The exercise: Leave out all pictures and retype exactly the lines from the one with "Which shape appears most frequently?" through the last line of the material.
┄┄┄┄┄┄┄┄┄┄
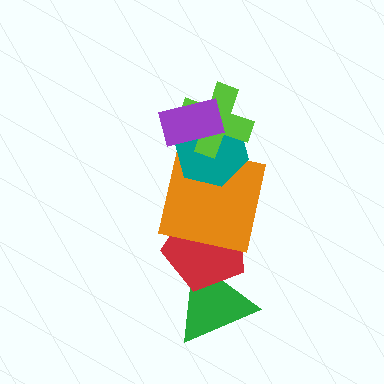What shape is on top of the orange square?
The teal hexagon is on top of the orange square.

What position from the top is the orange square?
The orange square is 4th from the top.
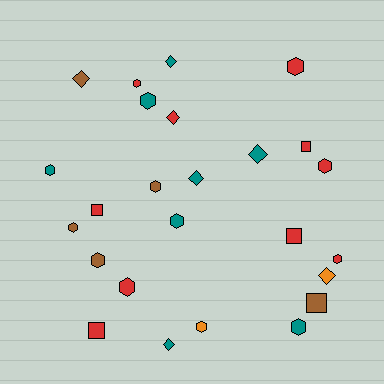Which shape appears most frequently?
Hexagon, with 13 objects.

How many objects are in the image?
There are 25 objects.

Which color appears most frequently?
Red, with 10 objects.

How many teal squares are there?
There are no teal squares.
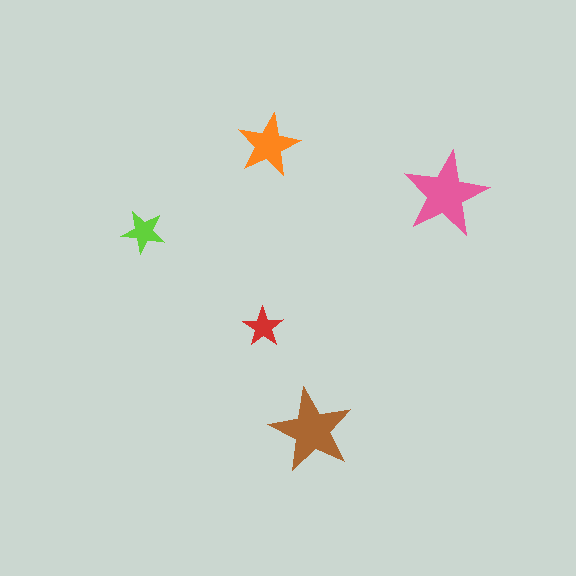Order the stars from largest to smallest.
the pink one, the brown one, the orange one, the lime one, the red one.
┄┄┄┄┄┄┄┄┄┄
Solved exercise:
Which shape appears most frequently?
Hexagon, with 13 objects.

How many objects are in the image?
There are 25 objects.

Which color appears most frequently?
Red, with 10 objects.

How many teal squares are there?
There are no teal squares.
Order the stars from largest to smallest.
the pink one, the brown one, the orange one, the lime one, the red one.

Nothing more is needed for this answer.